--- Material for the task ---
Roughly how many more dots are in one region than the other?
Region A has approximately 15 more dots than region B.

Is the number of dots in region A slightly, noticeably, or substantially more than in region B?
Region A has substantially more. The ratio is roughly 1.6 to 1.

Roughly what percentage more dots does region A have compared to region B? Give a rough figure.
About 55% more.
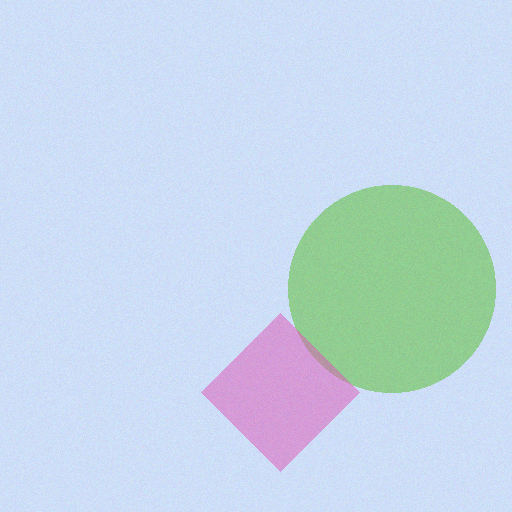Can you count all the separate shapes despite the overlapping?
Yes, there are 2 separate shapes.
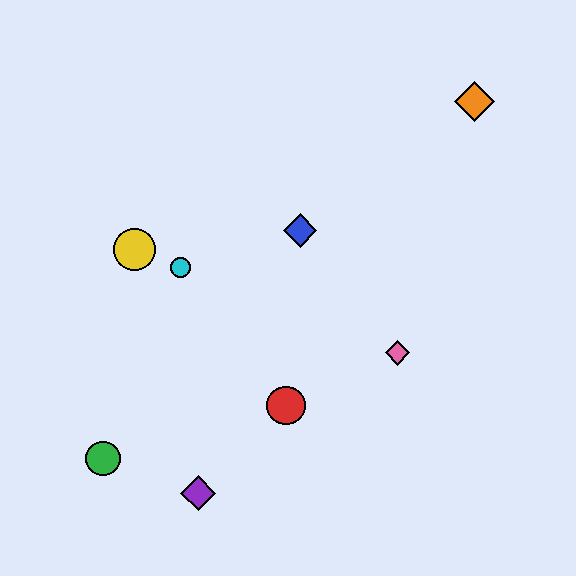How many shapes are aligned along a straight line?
3 shapes (the yellow circle, the cyan circle, the pink diamond) are aligned along a straight line.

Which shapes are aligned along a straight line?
The yellow circle, the cyan circle, the pink diamond are aligned along a straight line.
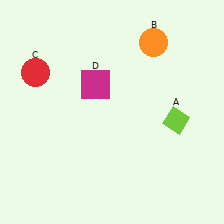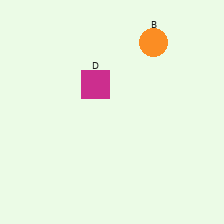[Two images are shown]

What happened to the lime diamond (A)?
The lime diamond (A) was removed in Image 2. It was in the bottom-right area of Image 1.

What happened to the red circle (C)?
The red circle (C) was removed in Image 2. It was in the top-left area of Image 1.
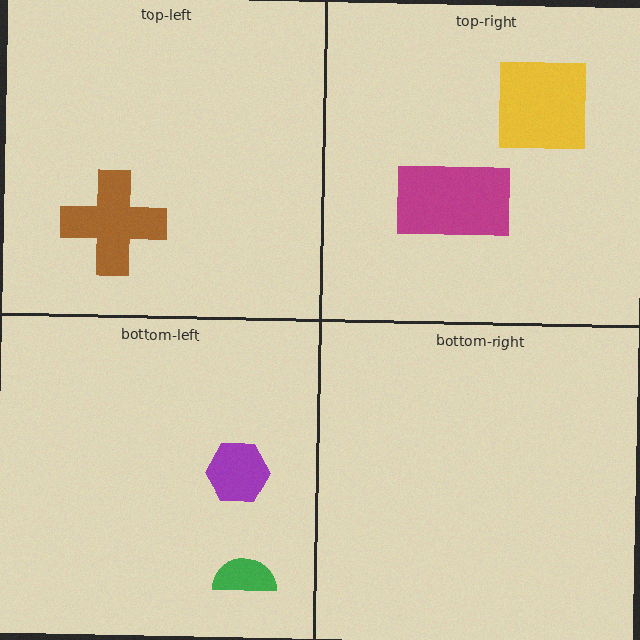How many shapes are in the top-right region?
---
**Aim of the exercise**
Extract the text of all the records above verbatim, excluding pictures.

**Output**
Roughly how many more dots are in one region than the other?
Region A has approximately 15 more dots than region B.

Is the number of dots in region A slightly, noticeably, or substantially more than in region B?
Region A has substantially more. The ratio is roughly 1.6 to 1.

Roughly what percentage more dots does region A have compared to region B? Give a rough figure.
About 55% more.
Can you count all the separate shapes despite the overlapping?
Yes, there are 2 separate shapes.
How many shapes are aligned along a straight line?
3 shapes (the yellow circle, the cyan circle, the pink diamond) are aligned along a straight line.

Which shapes are aligned along a straight line?
The yellow circle, the cyan circle, the pink diamond are aligned along a straight line.
[Two images are shown]

What happened to the lime diamond (A)?
The lime diamond (A) was removed in Image 2. It was in the bottom-right area of Image 1.

What happened to the red circle (C)?
The red circle (C) was removed in Image 2. It was in the top-left area of Image 1.
How many shapes are in the top-right region?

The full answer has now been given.